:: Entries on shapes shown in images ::
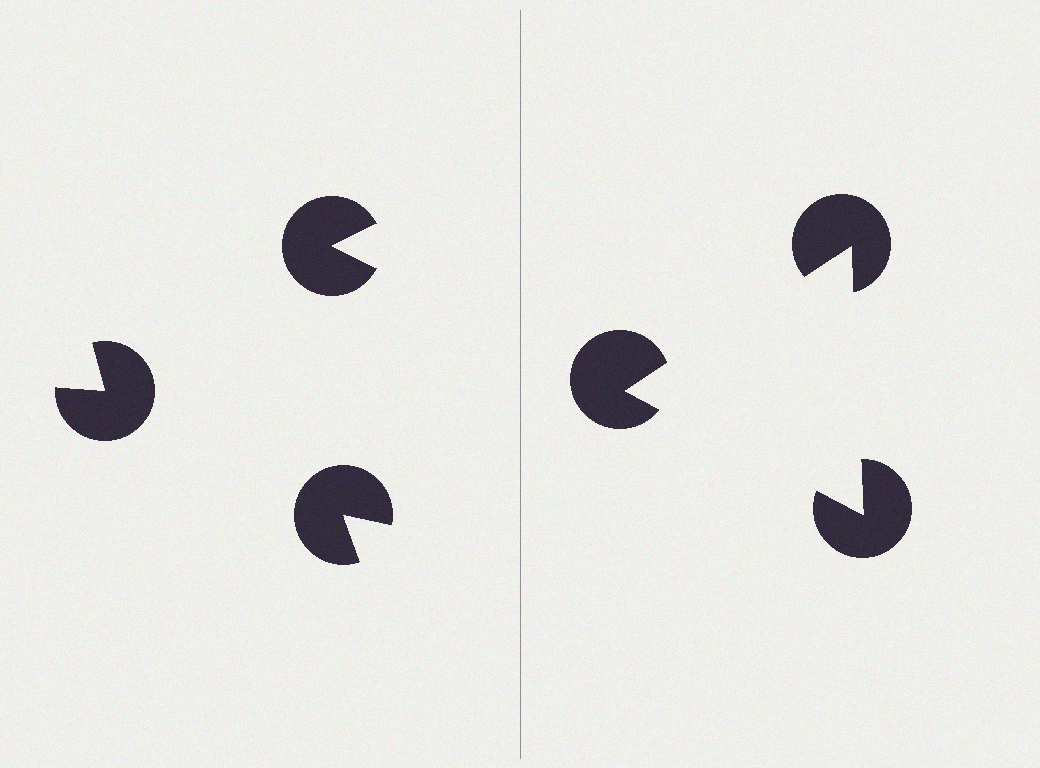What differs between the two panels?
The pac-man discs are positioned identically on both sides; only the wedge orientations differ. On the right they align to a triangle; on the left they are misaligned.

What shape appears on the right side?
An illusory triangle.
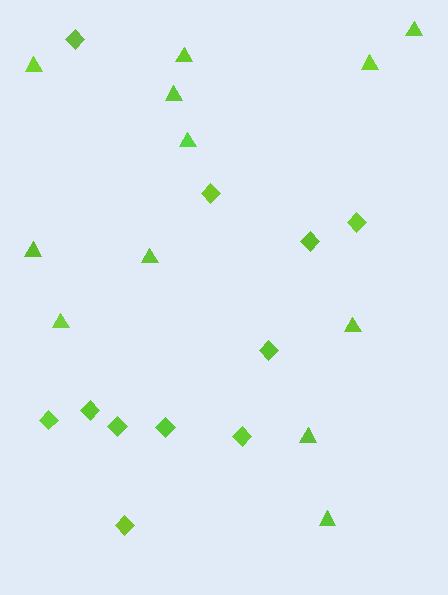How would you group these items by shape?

:: YOUR TASK ::
Omit every picture, and otherwise quote the entries exactly.

:: EXERCISE ANSWER ::
What differs between the two panels?
The pac-man discs are positioned identically on both sides; only the wedge orientations differ. On the right they align to a triangle; on the left they are misaligned.

What shape appears on the right side?
An illusory triangle.
How would you group these items by shape?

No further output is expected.